Problem statement. Your answer should consist solely of the lines from the one with "Is the brown square partially hidden?" through the one with "Is the purple triangle partially hidden?", copied exactly, endpoints included.

Provided records.
____

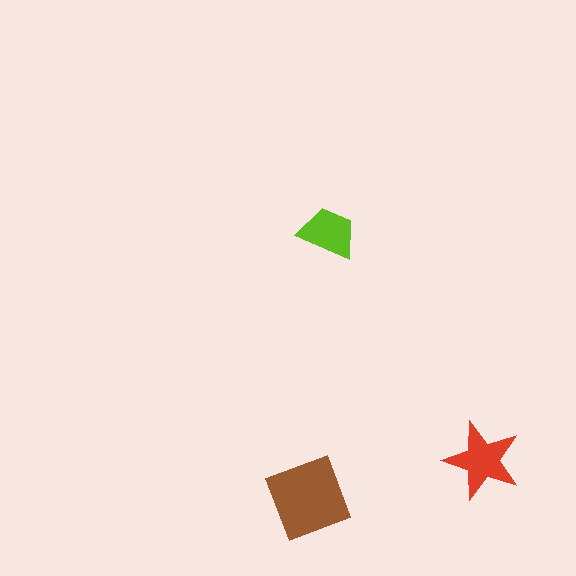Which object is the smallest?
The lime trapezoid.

____

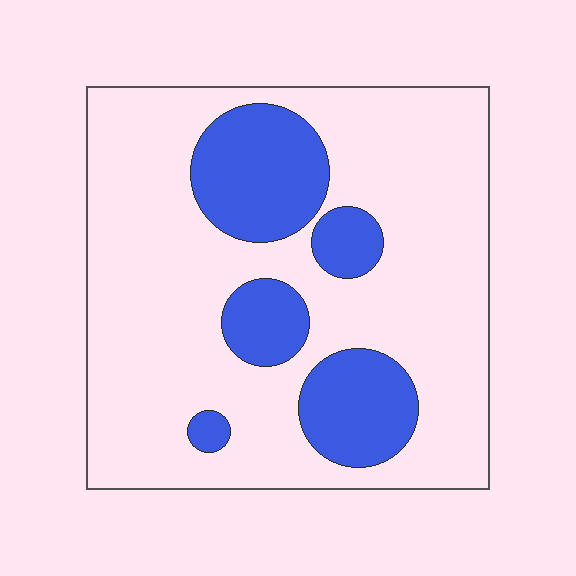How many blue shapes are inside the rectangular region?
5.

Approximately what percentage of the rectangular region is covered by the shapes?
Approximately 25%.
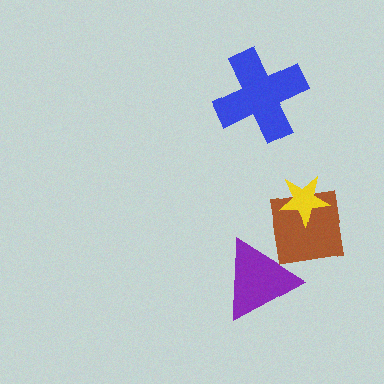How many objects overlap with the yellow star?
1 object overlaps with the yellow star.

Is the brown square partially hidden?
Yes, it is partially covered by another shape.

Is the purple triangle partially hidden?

____

Answer for the task.
Is the brown square partially hidden?
Yes, it is partially covered by another shape.

Is the purple triangle partially hidden?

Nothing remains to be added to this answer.